==== Entries supplied ====

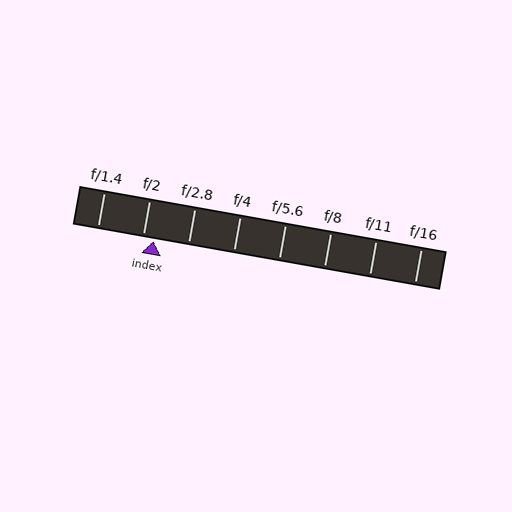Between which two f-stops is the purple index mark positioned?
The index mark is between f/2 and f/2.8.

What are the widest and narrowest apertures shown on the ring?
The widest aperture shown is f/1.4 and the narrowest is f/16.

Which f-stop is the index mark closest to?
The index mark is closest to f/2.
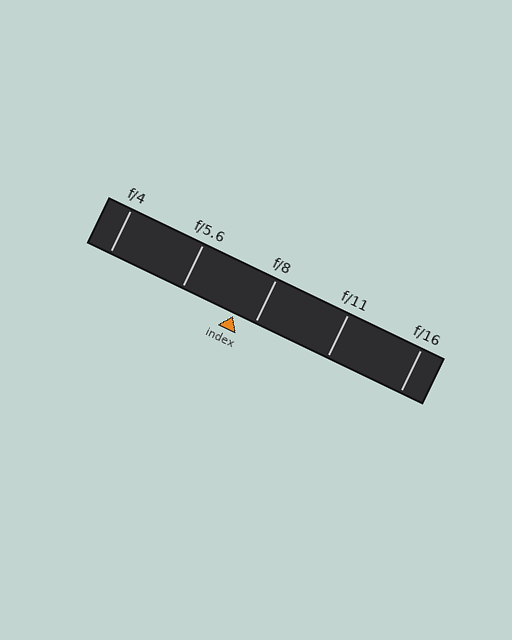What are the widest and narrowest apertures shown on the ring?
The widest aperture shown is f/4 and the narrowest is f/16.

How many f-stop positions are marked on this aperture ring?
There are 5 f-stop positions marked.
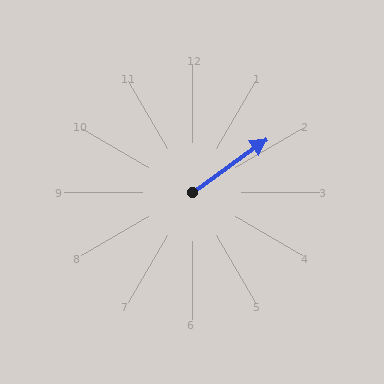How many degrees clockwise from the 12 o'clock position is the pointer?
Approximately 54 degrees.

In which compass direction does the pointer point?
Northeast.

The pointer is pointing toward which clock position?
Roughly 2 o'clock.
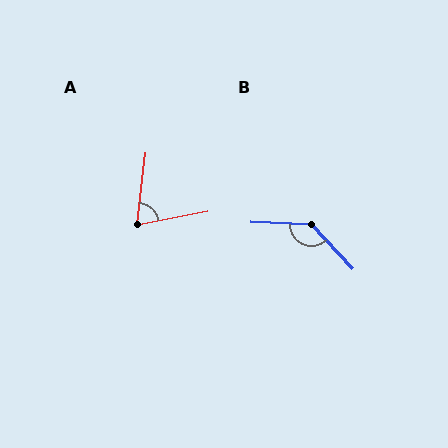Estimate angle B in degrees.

====
==== Entries supplied ====

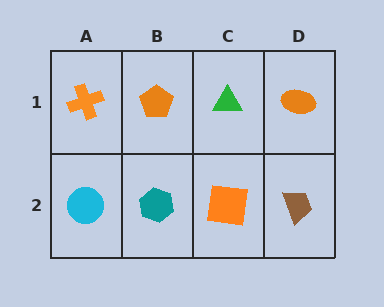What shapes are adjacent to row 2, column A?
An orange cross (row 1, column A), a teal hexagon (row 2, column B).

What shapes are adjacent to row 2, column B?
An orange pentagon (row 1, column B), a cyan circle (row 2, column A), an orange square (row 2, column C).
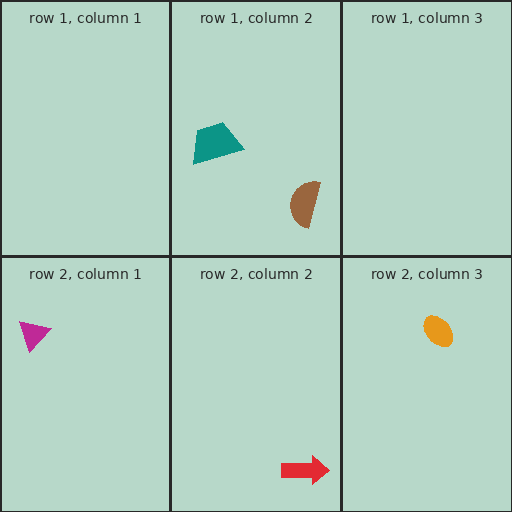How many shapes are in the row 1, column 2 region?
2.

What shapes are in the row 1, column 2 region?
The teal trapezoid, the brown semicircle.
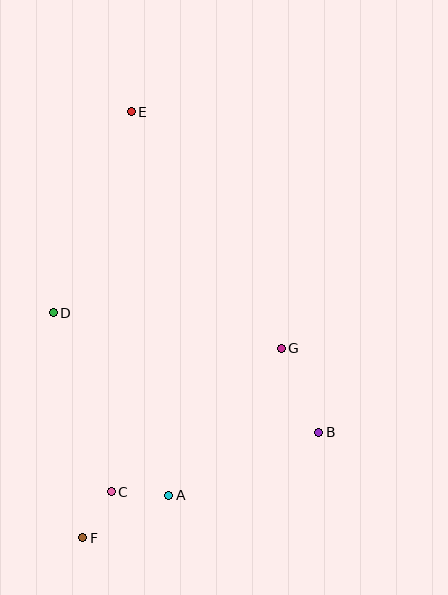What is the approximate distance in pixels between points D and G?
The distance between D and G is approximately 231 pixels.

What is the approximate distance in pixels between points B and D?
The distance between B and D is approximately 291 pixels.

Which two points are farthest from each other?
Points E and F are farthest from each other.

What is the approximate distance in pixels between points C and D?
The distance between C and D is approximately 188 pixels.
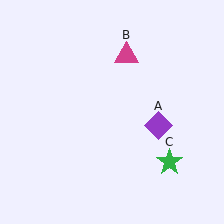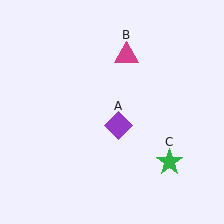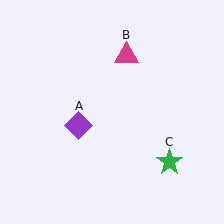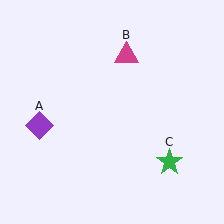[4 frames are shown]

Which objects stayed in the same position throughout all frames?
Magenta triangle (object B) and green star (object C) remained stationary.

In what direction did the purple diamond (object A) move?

====
==== Entries supplied ====

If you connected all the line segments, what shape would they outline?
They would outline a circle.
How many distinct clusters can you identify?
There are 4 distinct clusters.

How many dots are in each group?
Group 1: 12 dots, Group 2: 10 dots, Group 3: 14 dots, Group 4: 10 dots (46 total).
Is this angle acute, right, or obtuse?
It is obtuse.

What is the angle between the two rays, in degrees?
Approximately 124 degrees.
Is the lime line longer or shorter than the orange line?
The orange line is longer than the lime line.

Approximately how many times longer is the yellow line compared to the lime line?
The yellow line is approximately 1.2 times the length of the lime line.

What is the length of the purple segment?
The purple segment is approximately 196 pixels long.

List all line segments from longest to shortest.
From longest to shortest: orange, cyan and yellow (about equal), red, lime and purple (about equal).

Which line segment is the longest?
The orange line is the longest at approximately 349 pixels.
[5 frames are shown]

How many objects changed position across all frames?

====

### Task to carry out
Nothing but the lines from the one with "The pointer is" through the one with "Estimate angle B in degrees." should be copied, word for word. Pictures are left out.

### Solution for this exercise
The pointer is pointing toward which clock position?
Roughly 2 o'clock.
Estimate angle B in degrees.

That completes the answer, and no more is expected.